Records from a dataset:
::::::::::
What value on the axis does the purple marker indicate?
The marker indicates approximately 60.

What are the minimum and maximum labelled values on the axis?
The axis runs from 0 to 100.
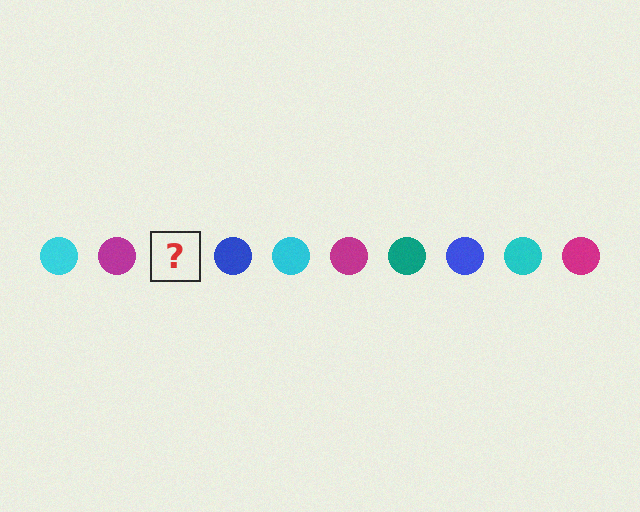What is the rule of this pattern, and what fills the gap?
The rule is that the pattern cycles through cyan, magenta, teal, blue circles. The gap should be filled with a teal circle.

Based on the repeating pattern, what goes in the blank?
The blank should be a teal circle.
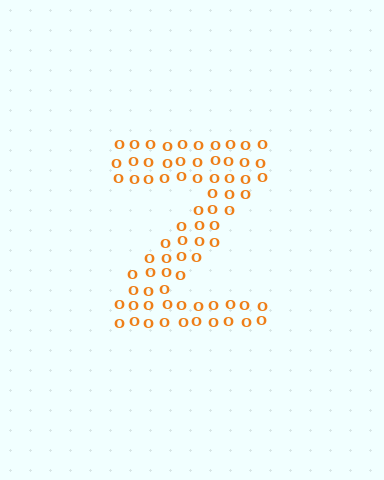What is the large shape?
::::::::::
### TO DO
Copy the records above exactly, omitting every picture.

### FINISHED ANSWER
What value on the axis does the purple marker indicate?
The marker indicates approximately 60.

What are the minimum and maximum labelled values on the axis?
The axis runs from 0 to 100.
What is the rule of this pattern, and what fills the gap?
The rule is that the pattern cycles through cyan, magenta, teal, blue circles. The gap should be filled with a teal circle.

Based on the repeating pattern, what goes in the blank?
The blank should be a teal circle.
What is the large shape?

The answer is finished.